- _WHAT THE TASK ASKS_:
Data follows below. Repeat exactly the lines between the line holding "Is the red rectangle partially hidden?" and the line holding "[Two images are shown]", inclusive, and nothing more; drop pictures.

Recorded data
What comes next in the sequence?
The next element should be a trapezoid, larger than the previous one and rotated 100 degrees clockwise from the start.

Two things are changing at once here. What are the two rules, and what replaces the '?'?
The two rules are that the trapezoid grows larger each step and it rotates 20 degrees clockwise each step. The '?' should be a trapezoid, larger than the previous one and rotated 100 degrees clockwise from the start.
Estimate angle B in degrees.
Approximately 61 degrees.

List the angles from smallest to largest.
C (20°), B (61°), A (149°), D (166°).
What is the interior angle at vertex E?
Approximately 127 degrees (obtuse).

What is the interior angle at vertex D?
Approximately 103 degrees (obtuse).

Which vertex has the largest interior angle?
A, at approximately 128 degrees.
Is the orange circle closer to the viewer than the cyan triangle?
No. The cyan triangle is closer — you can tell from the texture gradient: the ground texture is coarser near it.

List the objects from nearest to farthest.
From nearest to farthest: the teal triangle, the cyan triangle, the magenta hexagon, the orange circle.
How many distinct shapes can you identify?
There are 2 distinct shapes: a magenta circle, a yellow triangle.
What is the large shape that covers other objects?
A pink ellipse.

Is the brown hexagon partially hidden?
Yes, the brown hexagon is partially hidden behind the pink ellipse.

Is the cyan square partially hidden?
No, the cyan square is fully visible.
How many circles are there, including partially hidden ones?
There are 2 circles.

--

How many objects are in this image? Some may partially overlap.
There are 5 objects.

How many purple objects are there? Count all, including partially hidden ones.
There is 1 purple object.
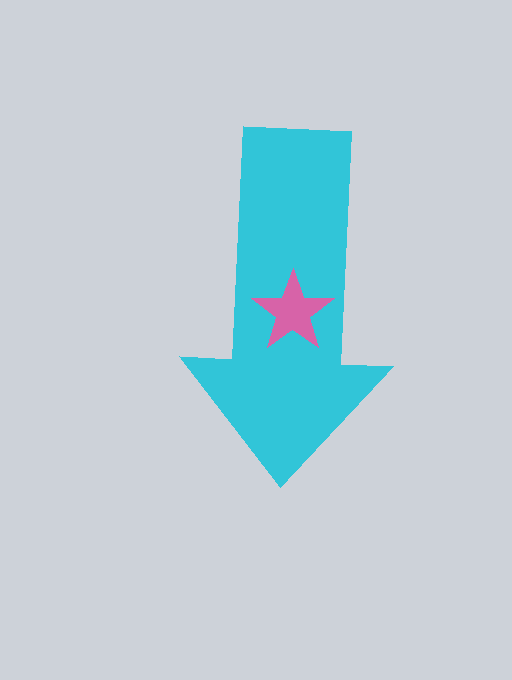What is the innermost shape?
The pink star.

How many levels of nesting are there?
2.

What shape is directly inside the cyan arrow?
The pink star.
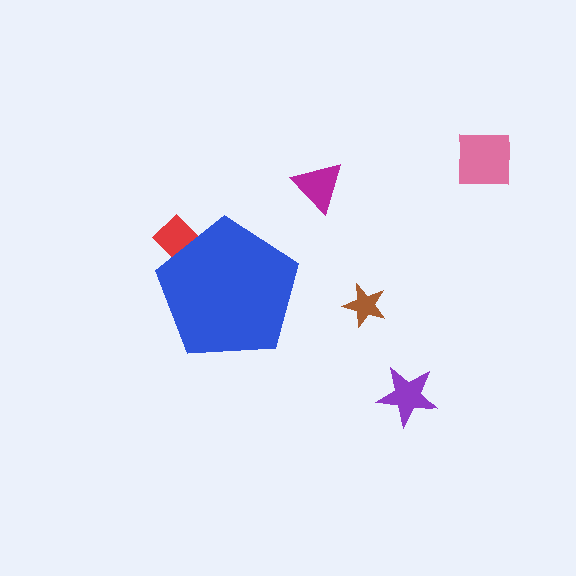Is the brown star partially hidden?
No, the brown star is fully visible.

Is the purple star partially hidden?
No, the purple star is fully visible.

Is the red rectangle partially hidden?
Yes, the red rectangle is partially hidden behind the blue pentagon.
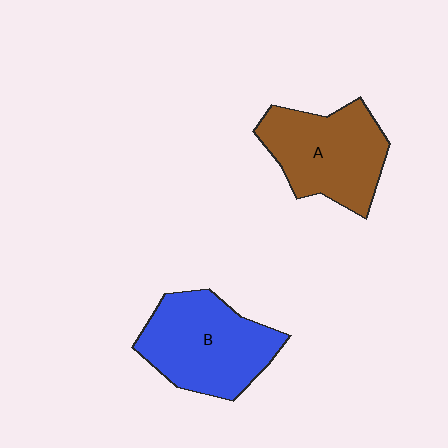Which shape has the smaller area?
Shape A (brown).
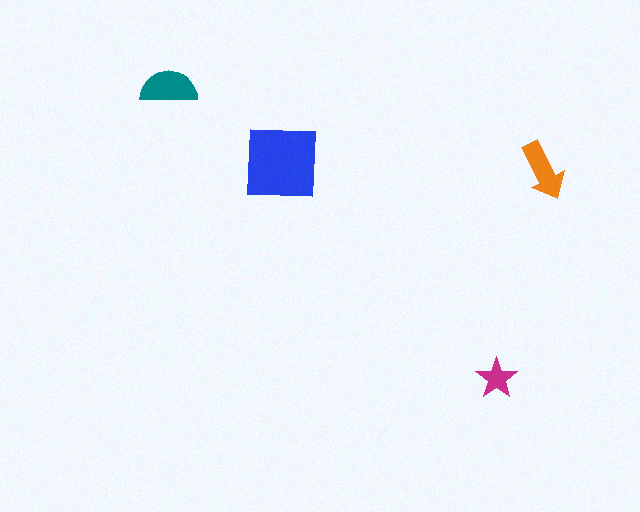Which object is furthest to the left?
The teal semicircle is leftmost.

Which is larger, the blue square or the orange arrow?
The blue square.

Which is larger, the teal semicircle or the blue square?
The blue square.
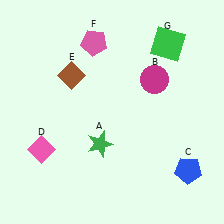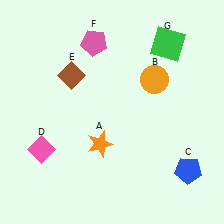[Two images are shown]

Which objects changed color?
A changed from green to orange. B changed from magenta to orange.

- _RESPONSE TO THIS EXERCISE_:
Is the red rectangle partially hidden?
Yes, the red rectangle is partially hidden behind the blue pentagon.
Which shape has the smaller area?
Shape A (brown).
Which object is furthest to the left?
The teal semicircle is leftmost.

Which is larger, the blue square or the orange arrow?
The blue square.

Which is larger, the teal semicircle or the blue square?
The blue square.
[Two images are shown]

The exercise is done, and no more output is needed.